**Goal:** Set down the full listing exactly, character for character.

::: Rows

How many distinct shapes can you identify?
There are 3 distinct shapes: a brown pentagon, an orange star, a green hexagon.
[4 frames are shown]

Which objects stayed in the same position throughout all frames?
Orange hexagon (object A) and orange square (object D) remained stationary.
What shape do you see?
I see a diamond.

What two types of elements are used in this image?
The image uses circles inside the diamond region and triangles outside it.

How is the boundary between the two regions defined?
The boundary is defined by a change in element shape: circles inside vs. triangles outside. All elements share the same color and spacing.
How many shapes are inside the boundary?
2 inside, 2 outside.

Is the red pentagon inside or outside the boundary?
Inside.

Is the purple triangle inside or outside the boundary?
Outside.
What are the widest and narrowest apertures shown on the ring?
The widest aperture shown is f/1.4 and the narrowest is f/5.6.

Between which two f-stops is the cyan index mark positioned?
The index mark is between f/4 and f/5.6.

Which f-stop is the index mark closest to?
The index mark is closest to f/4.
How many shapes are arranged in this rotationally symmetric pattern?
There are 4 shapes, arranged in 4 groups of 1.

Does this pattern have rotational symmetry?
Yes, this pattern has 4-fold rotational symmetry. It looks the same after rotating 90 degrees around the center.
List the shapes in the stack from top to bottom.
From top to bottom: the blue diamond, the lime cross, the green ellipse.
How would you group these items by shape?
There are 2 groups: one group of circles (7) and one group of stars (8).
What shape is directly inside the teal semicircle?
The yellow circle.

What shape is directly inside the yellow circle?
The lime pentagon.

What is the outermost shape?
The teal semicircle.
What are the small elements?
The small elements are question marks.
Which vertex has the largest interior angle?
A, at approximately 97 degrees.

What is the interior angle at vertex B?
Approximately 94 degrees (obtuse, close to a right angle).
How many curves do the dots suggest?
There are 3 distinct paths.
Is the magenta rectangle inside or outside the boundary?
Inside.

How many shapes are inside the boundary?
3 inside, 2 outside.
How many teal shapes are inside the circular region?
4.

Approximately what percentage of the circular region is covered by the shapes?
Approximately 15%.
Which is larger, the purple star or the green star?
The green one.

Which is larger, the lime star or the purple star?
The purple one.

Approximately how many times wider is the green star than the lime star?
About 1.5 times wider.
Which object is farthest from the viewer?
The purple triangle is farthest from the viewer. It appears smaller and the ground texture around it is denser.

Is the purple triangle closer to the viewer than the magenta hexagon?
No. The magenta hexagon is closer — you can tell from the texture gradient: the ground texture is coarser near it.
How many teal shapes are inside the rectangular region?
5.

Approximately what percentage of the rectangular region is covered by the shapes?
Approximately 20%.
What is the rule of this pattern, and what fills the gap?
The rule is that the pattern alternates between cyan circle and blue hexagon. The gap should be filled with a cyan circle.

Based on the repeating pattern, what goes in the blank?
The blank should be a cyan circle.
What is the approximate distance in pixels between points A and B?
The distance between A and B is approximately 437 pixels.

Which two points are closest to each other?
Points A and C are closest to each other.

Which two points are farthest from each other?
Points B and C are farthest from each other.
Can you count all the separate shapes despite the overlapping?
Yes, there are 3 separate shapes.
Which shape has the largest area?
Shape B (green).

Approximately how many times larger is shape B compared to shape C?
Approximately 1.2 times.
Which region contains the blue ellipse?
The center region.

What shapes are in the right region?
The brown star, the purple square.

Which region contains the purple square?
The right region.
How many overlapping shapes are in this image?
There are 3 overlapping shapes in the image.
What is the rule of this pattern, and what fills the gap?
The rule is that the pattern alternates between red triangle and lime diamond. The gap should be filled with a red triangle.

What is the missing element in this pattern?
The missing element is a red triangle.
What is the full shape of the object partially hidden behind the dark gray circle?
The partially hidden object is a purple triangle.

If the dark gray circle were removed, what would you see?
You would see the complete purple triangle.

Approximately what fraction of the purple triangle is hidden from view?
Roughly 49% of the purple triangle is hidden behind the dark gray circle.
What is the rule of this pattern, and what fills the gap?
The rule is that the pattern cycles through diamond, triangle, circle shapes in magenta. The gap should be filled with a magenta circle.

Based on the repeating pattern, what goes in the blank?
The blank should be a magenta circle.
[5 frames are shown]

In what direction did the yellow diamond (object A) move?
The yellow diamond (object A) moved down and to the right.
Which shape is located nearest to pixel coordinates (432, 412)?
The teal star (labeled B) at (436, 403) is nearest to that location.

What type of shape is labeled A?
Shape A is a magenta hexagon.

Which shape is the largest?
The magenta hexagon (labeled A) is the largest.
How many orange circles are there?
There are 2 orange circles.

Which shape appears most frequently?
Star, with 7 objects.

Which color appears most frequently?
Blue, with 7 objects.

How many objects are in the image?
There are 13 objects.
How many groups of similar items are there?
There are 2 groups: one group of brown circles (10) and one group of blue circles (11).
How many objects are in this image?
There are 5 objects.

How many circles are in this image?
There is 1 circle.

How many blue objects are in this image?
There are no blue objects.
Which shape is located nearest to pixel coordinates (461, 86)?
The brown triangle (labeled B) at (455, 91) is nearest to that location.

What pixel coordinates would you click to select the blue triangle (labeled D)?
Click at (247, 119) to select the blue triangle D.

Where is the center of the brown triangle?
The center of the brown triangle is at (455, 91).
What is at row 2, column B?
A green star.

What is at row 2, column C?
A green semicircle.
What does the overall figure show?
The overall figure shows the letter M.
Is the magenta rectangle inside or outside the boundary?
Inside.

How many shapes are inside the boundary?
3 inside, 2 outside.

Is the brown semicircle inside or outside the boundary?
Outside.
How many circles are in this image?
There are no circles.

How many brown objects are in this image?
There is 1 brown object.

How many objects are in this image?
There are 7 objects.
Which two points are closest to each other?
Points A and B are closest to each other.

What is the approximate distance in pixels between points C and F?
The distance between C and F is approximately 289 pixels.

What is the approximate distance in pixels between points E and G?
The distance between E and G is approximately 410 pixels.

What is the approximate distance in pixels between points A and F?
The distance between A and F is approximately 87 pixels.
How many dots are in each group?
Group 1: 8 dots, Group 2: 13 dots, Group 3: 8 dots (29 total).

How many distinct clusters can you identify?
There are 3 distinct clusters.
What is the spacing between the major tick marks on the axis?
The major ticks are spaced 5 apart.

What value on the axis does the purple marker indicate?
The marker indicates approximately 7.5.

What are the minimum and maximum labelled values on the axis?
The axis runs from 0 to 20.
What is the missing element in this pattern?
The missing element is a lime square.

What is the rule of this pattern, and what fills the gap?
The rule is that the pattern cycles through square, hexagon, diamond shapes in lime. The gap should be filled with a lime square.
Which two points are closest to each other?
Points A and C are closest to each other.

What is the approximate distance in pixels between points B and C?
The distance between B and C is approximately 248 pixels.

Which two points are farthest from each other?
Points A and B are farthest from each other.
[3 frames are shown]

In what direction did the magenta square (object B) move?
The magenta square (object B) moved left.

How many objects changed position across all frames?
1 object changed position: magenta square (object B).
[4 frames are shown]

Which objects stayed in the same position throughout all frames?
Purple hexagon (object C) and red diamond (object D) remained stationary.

::::::

**Task response:**
How many distinct shapes can you identify?
There are 3 distinct shapes: a brown pentagon, an orange star, a green hexagon.
[4 frames are shown]

Which objects stayed in the same position throughout all frames?
Orange hexagon (object A) and orange square (object D) remained stationary.
What shape do you see?
I see a diamond.

What two types of elements are used in this image?
The image uses circles inside the diamond region and triangles outside it.

How is the boundary between the two regions defined?
The boundary is defined by a change in element shape: circles inside vs. triangles outside. All elements share the same color and spacing.
How many shapes are inside the boundary?
2 inside, 2 outside.

Is the red pentagon inside or outside the boundary?
Inside.

Is the purple triangle inside or outside the boundary?
Outside.
What are the widest and narrowest apertures shown on the ring?
The widest aperture shown is f/1.4 and the narrowest is f/5.6.

Between which two f-stops is the cyan index mark positioned?
The index mark is between f/4 and f/5.6.

Which f-stop is the index mark closest to?
The index mark is closest to f/4.
How many shapes are arranged in this rotationally symmetric pattern?
There are 4 shapes, arranged in 4 groups of 1.

Does this pattern have rotational symmetry?
Yes, this pattern has 4-fold rotational symmetry. It looks the same after rotating 90 degrees around the center.
List the shapes in the stack from top to bottom.
From top to bottom: the blue diamond, the lime cross, the green ellipse.
How would you group these items by shape?
There are 2 groups: one group of circles (7) and one group of stars (8).
What shape is directly inside the teal semicircle?
The yellow circle.

What shape is directly inside the yellow circle?
The lime pentagon.

What is the outermost shape?
The teal semicircle.
What are the small elements?
The small elements are question marks.
Which vertex has the largest interior angle?
A, at approximately 97 degrees.

What is the interior angle at vertex B?
Approximately 94 degrees (obtuse, close to a right angle).
How many curves do the dots suggest?
There are 3 distinct paths.
Is the magenta rectangle inside or outside the boundary?
Inside.

How many shapes are inside the boundary?
3 inside, 2 outside.
How many teal shapes are inside the circular region?
4.

Approximately what percentage of the circular region is covered by the shapes?
Approximately 15%.
Which is larger, the purple star or the green star?
The green one.

Which is larger, the lime star or the purple star?
The purple one.

Approximately how many times wider is the green star than the lime star?
About 1.5 times wider.
Which object is farthest from the viewer?
The purple triangle is farthest from the viewer. It appears smaller and the ground texture around it is denser.

Is the purple triangle closer to the viewer than the magenta hexagon?
No. The magenta hexagon is closer — you can tell from the texture gradient: the ground texture is coarser near it.
How many teal shapes are inside the rectangular region?
5.

Approximately what percentage of the rectangular region is covered by the shapes?
Approximately 20%.
What is the rule of this pattern, and what fills the gap?
The rule is that the pattern alternates between cyan circle and blue hexagon. The gap should be filled with a cyan circle.

Based on the repeating pattern, what goes in the blank?
The blank should be a cyan circle.
What is the approximate distance in pixels between points A and B?
The distance between A and B is approximately 437 pixels.

Which two points are closest to each other?
Points A and C are closest to each other.

Which two points are farthest from each other?
Points B and C are farthest from each other.
Can you count all the separate shapes despite the overlapping?
Yes, there are 3 separate shapes.
Which shape has the largest area?
Shape B (green).

Approximately how many times larger is shape B compared to shape C?
Approximately 1.2 times.
Which region contains the blue ellipse?
The center region.

What shapes are in the right region?
The brown star, the purple square.

Which region contains the purple square?
The right region.
How many overlapping shapes are in this image?
There are 3 overlapping shapes in the image.
What is the rule of this pattern, and what fills the gap?
The rule is that the pattern alternates between red triangle and lime diamond. The gap should be filled with a red triangle.

What is the missing element in this pattern?
The missing element is a red triangle.
What is the full shape of the object partially hidden behind the dark gray circle?
The partially hidden object is a purple triangle.

If the dark gray circle were removed, what would you see?
You would see the complete purple triangle.

Approximately what fraction of the purple triangle is hidden from view?
Roughly 49% of the purple triangle is hidden behind the dark gray circle.
What is the rule of this pattern, and what fills the gap?
The rule is that the pattern cycles through diamond, triangle, circle shapes in magenta. The gap should be filled with a magenta circle.

Based on the repeating pattern, what goes in the blank?
The blank should be a magenta circle.
[5 frames are shown]

In what direction did the yellow diamond (object A) move?
The yellow diamond (object A) moved down and to the right.
Which shape is located nearest to pixel coordinates (432, 412)?
The teal star (labeled B) at (436, 403) is nearest to that location.

What type of shape is labeled A?
Shape A is a magenta hexagon.

Which shape is the largest?
The magenta hexagon (labeled A) is the largest.
How many orange circles are there?
There are 2 orange circles.

Which shape appears most frequently?
Star, with 7 objects.

Which color appears most frequently?
Blue, with 7 objects.

How many objects are in the image?
There are 13 objects.
How many groups of similar items are there?
There are 2 groups: one group of brown circles (10) and one group of blue circles (11).
How many objects are in this image?
There are 5 objects.

How many circles are in this image?
There is 1 circle.

How many blue objects are in this image?
There are no blue objects.
Which shape is located nearest to pixel coordinates (461, 86)?
The brown triangle (labeled B) at (455, 91) is nearest to that location.

What pixel coordinates would you click to select the blue triangle (labeled D)?
Click at (247, 119) to select the blue triangle D.

Where is the center of the brown triangle?
The center of the brown triangle is at (455, 91).
What is at row 2, column B?
A green star.

What is at row 2, column C?
A green semicircle.
What does the overall figure show?
The overall figure shows the letter M.
Is the magenta rectangle inside or outside the boundary?
Inside.

How many shapes are inside the boundary?
3 inside, 2 outside.

Is the brown semicircle inside or outside the boundary?
Outside.
How many circles are in this image?
There are no circles.

How many brown objects are in this image?
There is 1 brown object.

How many objects are in this image?
There are 7 objects.
Which two points are closest to each other?
Points A and B are closest to each other.

What is the approximate distance in pixels between points C and F?
The distance between C and F is approximately 289 pixels.

What is the approximate distance in pixels between points E and G?
The distance between E and G is approximately 410 pixels.

What is the approximate distance in pixels between points A and F?
The distance between A and F is approximately 87 pixels.
How many dots are in each group?
Group 1: 8 dots, Group 2: 13 dots, Group 3: 8 dots (29 total).

How many distinct clusters can you identify?
There are 3 distinct clusters.
What is the spacing between the major tick marks on the axis?
The major ticks are spaced 5 apart.

What value on the axis does the purple marker indicate?
The marker indicates approximately 7.5.

What are the minimum and maximum labelled values on the axis?
The axis runs from 0 to 20.
What is the missing element in this pattern?
The missing element is a lime square.

What is the rule of this pattern, and what fills the gap?
The rule is that the pattern cycles through square, hexagon, diamond shapes in lime. The gap should be filled with a lime square.
Which two points are closest to each other?
Points A and C are closest to each other.

What is the approximate distance in pixels between points B and C?
The distance between B and C is approximately 248 pixels.

Which two points are farthest from each other?
Points A and B are farthest from each other.
[3 frames are shown]

In what direction did the magenta square (object B) move?
The magenta square (object B) moved left.

How many objects changed position across all frames?
1 object changed position: magenta square (object B).
[4 frames are shown]

Which objects stayed in the same position throughout all frames?
Purple hexagon (object C) and red diamond (object D) remained stationary.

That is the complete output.